_To be done_
Retype the whole listing, please, keeping every line exact and dropping the pictures.

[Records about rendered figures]
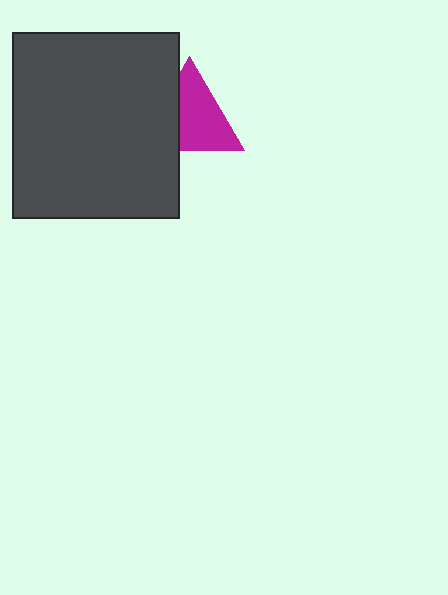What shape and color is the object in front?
The object in front is a dark gray rectangle.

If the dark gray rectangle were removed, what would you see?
You would see the complete magenta triangle.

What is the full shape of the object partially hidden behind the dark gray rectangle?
The partially hidden object is a magenta triangle.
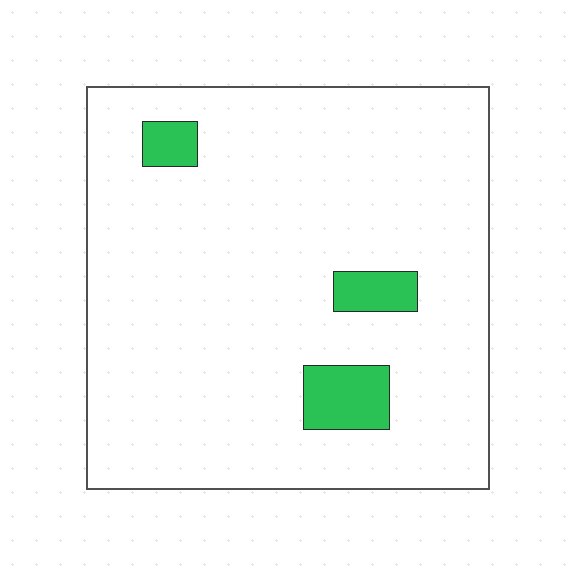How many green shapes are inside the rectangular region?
3.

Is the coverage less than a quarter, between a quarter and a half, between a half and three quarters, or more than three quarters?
Less than a quarter.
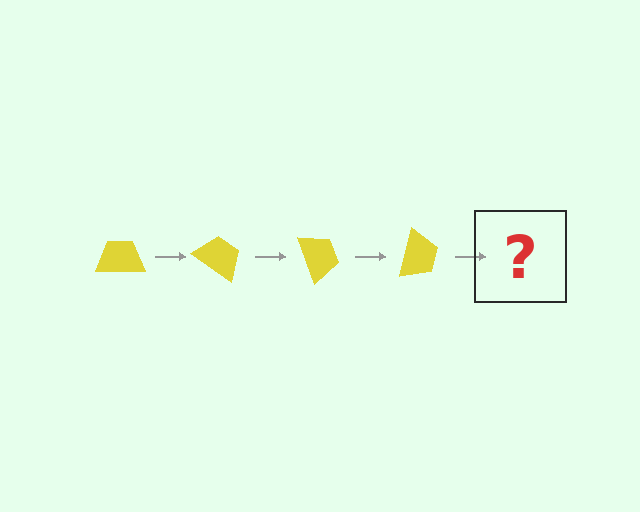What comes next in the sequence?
The next element should be a yellow trapezoid rotated 140 degrees clockwise.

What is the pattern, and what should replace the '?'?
The pattern is that the trapezoid rotates 35 degrees clockwise each step. The '?' should be a yellow trapezoid rotated 140 degrees clockwise.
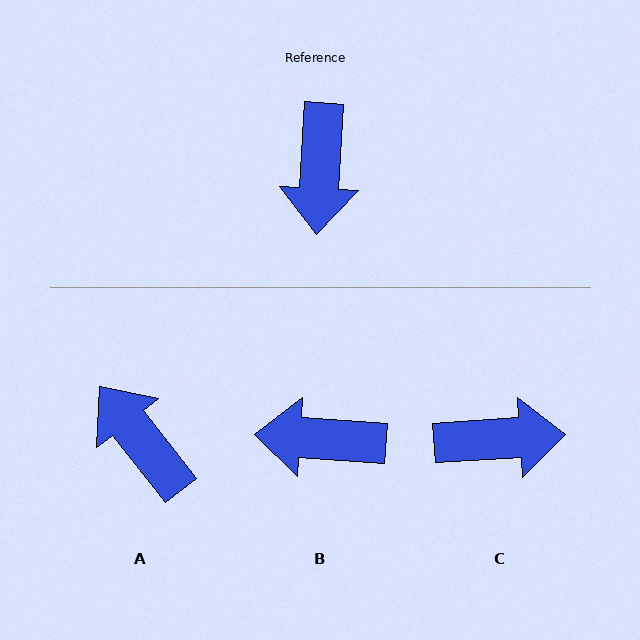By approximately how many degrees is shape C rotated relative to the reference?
Approximately 97 degrees counter-clockwise.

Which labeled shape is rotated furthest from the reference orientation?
A, about 138 degrees away.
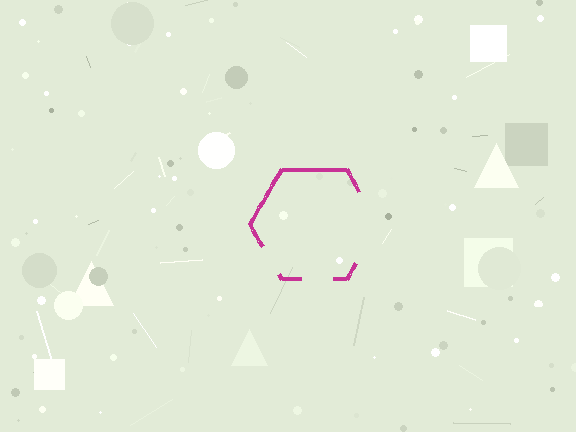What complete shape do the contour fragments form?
The contour fragments form a hexagon.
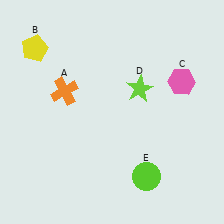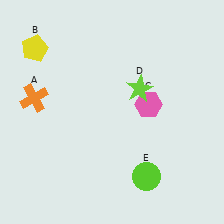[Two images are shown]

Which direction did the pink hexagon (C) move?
The pink hexagon (C) moved down and to the left.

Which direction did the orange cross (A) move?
The orange cross (A) moved left.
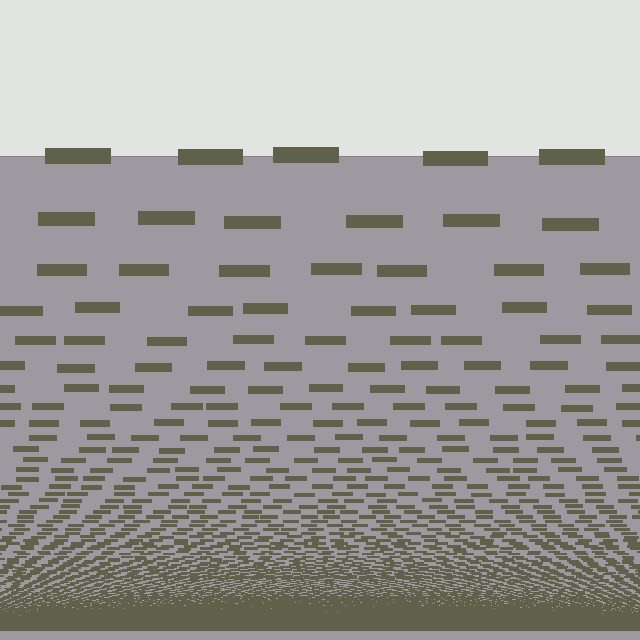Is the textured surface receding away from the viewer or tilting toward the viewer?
The surface appears to tilt toward the viewer. Texture elements get larger and sparser toward the top.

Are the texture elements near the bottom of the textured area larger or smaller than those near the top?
Smaller. The gradient is inverted — elements near the bottom are smaller and denser.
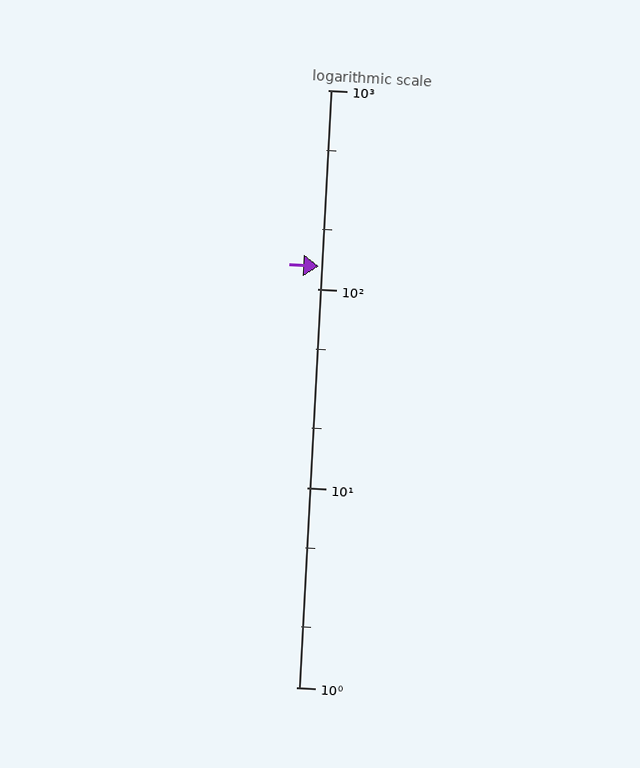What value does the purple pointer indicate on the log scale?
The pointer indicates approximately 130.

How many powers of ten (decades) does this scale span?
The scale spans 3 decades, from 1 to 1000.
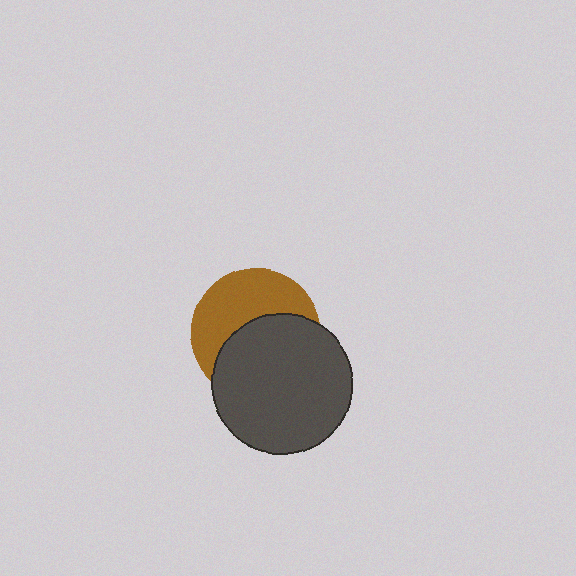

_Result of this task_
What shape and color is the object in front?
The object in front is a dark gray rectangle.

If the dark gray rectangle were removed, what would you see?
You would see the complete magenta triangle.

What is the full shape of the object partially hidden behind the dark gray rectangle?
The partially hidden object is a magenta triangle.
How many green shapes are inside the rectangular region?
3.

Is the coverage less than a quarter, between a quarter and a half, between a half and three quarters, or more than three quarters?
Less than a quarter.
What comes next in the sequence?
The next element should be a yellow trapezoid rotated 140 degrees clockwise.

What is the pattern, and what should replace the '?'?
The pattern is that the trapezoid rotates 35 degrees clockwise each step. The '?' should be a yellow trapezoid rotated 140 degrees clockwise.
By approximately how many degrees is shape C rotated relative to the reference?
Approximately 97 degrees counter-clockwise.

Which labeled shape is rotated furthest from the reference orientation?
A, about 138 degrees away.
What complete shape do the contour fragments form?
The contour fragments form a hexagon.
[Two images are shown]

Which direction did the pink hexagon (C) move?
The pink hexagon (C) moved down and to the left.

Which direction did the orange cross (A) move?
The orange cross (A) moved left.
Is the textured surface receding away from the viewer or tilting toward the viewer?
The surface appears to tilt toward the viewer. Texture elements get larger and sparser toward the top.

Are the texture elements near the bottom of the textured area larger or smaller than those near the top?
Smaller. The gradient is inverted — elements near the bottom are smaller and denser.
What value does the purple pointer indicate on the log scale?
The pointer indicates approximately 130.

How many powers of ten (decades) does this scale span?
The scale spans 3 decades, from 1 to 1000.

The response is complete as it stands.